* begin Exercise data *
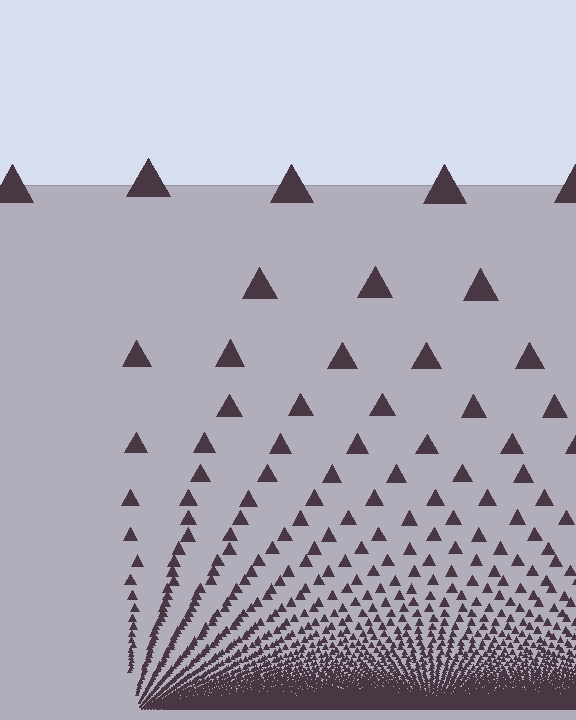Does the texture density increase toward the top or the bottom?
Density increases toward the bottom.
* end Exercise data *
* begin Exercise data *
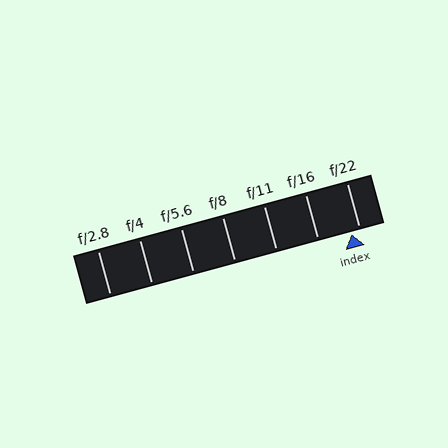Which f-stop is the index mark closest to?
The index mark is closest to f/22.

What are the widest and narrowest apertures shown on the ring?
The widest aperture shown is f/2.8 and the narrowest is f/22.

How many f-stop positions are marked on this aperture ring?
* end Exercise data *
Task instructions: Write out the lines running from the one that contains "Which f-stop is the index mark closest to?" through the one that contains "How many f-stop", ends included, and nothing else. Pictures stay out of the copy.

Response for this exercise:
Which f-stop is the index mark closest to?
The index mark is closest to f/22.

What are the widest and narrowest apertures shown on the ring?
The widest aperture shown is f/2.8 and the narrowest is f/22.

How many f-stop positions are marked on this aperture ring?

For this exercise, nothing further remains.